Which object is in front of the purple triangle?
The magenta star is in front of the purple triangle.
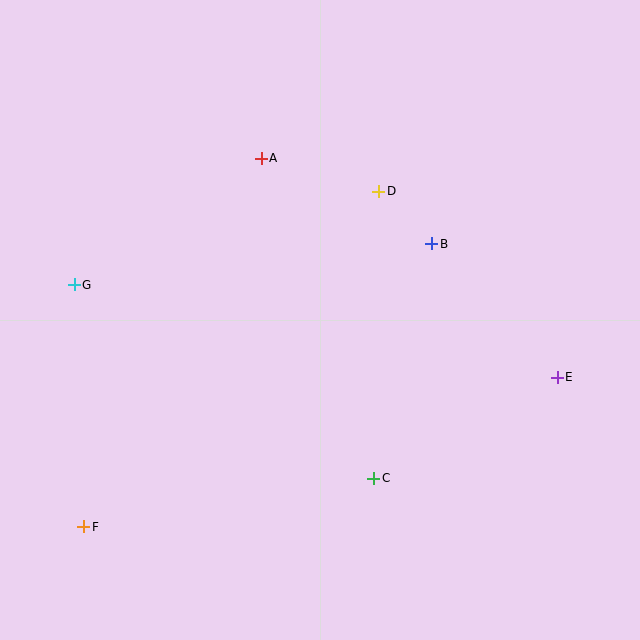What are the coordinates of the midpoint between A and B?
The midpoint between A and B is at (346, 201).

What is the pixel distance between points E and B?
The distance between E and B is 183 pixels.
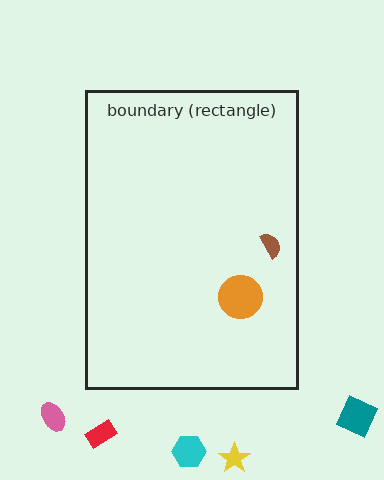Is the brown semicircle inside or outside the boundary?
Inside.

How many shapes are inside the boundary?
2 inside, 5 outside.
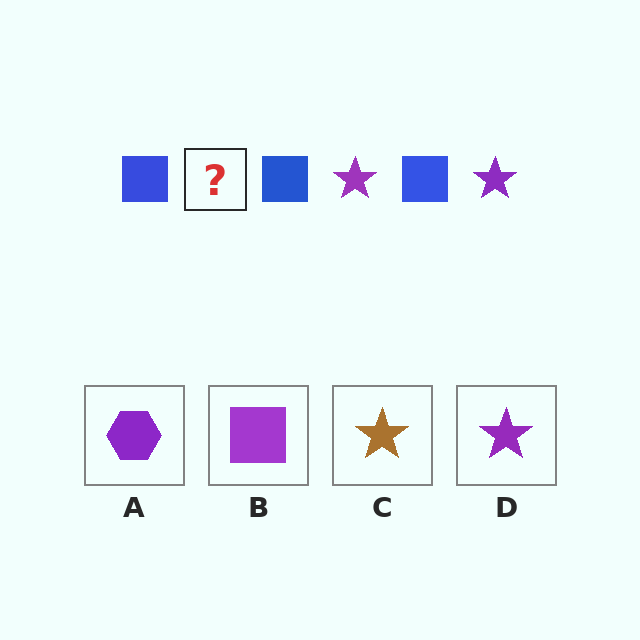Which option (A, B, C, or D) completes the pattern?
D.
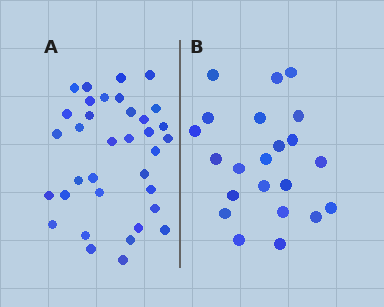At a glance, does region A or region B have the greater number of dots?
Region A (the left region) has more dots.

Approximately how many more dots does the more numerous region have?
Region A has approximately 15 more dots than region B.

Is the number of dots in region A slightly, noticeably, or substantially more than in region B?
Region A has substantially more. The ratio is roughly 1.6 to 1.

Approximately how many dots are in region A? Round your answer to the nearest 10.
About 40 dots. (The exact count is 35, which rounds to 40.)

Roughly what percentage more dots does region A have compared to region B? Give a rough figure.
About 60% more.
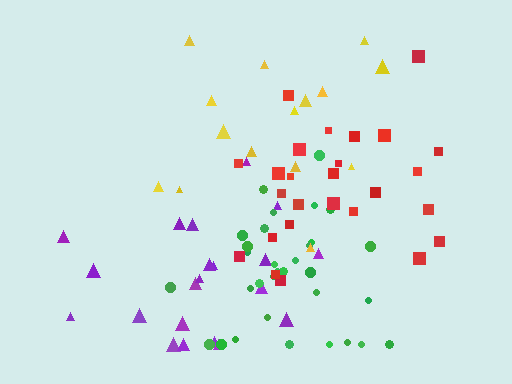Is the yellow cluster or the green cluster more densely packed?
Green.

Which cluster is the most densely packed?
Green.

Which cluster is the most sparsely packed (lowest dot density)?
Yellow.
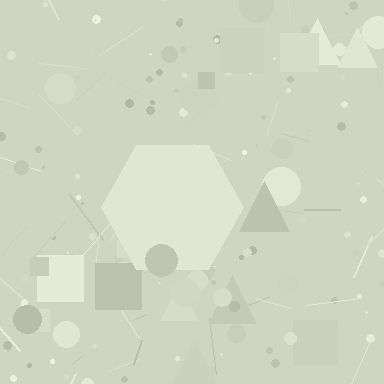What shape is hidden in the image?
A hexagon is hidden in the image.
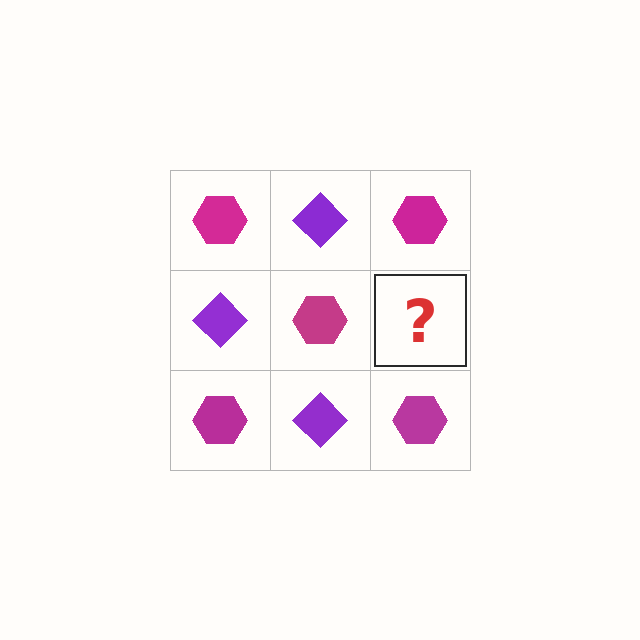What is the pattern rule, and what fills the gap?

Task objective » Only the lines from the one containing "Is the yellow" through the end of the listing are to be quoted, exactly and with both ends included; pictures are left out.

Answer to this task »
Is the yellow cluster or the green cluster more densely packed?
Green.

Which cluster is the most densely packed?
Green.

Which cluster is the most sparsely packed (lowest dot density)?
Yellow.
What shape is hidden in the image?
A hexagon is hidden in the image.
What is the pattern rule, and what fills the gap?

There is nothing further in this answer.